(Questions about figures and their features)
— Begin —

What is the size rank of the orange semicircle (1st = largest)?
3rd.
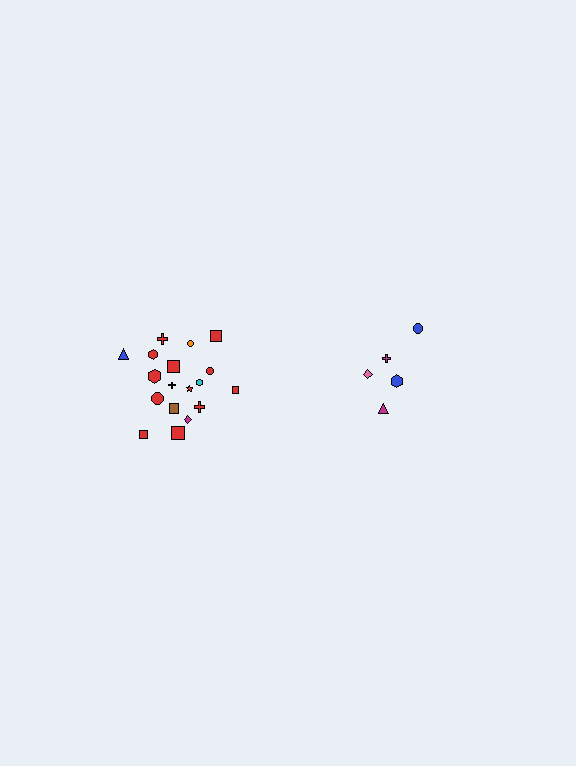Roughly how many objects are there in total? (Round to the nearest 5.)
Roughly 25 objects in total.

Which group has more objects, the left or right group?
The left group.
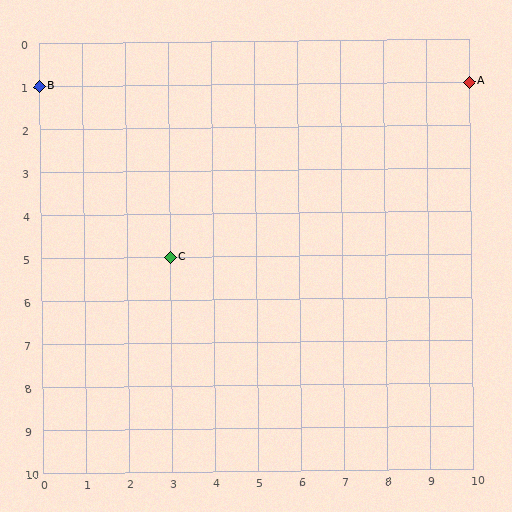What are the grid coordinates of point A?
Point A is at grid coordinates (10, 1).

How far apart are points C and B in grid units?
Points C and B are 3 columns and 4 rows apart (about 5.0 grid units diagonally).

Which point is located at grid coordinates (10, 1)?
Point A is at (10, 1).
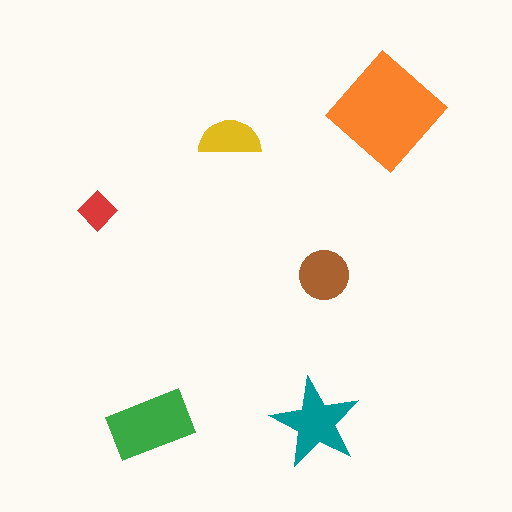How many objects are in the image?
There are 6 objects in the image.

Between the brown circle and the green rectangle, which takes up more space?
The green rectangle.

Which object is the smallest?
The red diamond.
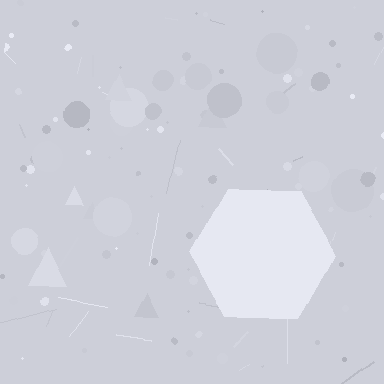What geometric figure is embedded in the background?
A hexagon is embedded in the background.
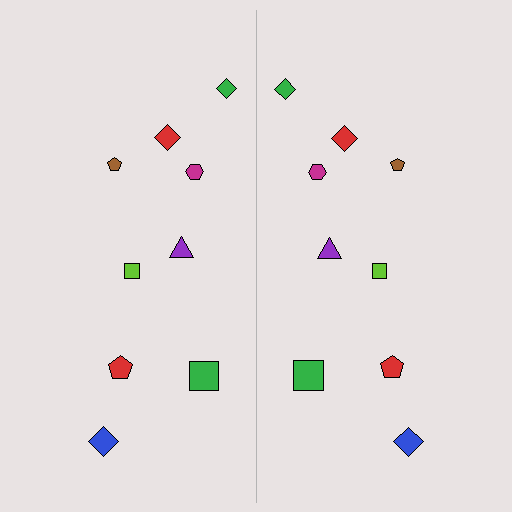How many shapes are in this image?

— End —

Print the lines from the one holding "Which object is the smallest?" through the last line of the records, word for word, and omit the pictures.

● Exercise solution
Which object is the smallest?
The red diamond.
What geometric figure is embedded in the background?
A hexagon is embedded in the background.
How many shapes are in this image?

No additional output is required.